··· RECORD EXCERPTS ···

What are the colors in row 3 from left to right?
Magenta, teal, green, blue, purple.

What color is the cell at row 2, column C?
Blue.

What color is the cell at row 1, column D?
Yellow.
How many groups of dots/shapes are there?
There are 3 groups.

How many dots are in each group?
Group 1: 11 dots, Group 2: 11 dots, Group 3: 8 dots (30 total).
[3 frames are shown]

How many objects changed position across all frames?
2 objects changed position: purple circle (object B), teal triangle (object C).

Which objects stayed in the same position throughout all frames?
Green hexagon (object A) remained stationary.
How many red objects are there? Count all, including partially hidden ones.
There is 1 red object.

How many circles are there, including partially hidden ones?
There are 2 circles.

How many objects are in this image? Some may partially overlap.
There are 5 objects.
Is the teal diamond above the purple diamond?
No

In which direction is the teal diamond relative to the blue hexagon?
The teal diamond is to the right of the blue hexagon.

···

> _PROBLEM DETAILS_:
Print the material above once more, exactly.

> _WORKED SOLUTION_:
What are the colors in row 3 from left to right?
Magenta, teal, green, blue, purple.

What color is the cell at row 2, column C?
Blue.

What color is the cell at row 1, column D?
Yellow.
How many groups of dots/shapes are there?
There are 3 groups.

How many dots are in each group?
Group 1: 11 dots, Group 2: 11 dots, Group 3: 8 dots (30 total).
[3 frames are shown]

How many objects changed position across all frames?
2 objects changed position: purple circle (object B), teal triangle (object C).

Which objects stayed in the same position throughout all frames?
Green hexagon (object A) remained stationary.
How many red objects are there? Count all, including partially hidden ones.
There is 1 red object.

How many circles are there, including partially hidden ones?
There are 2 circles.

How many objects are in this image? Some may partially overlap.
There are 5 objects.
Is the teal diamond above the purple diamond?
No

In which direction is the teal diamond relative to the blue hexagon?
The teal diamond is to the right of the blue hexagon.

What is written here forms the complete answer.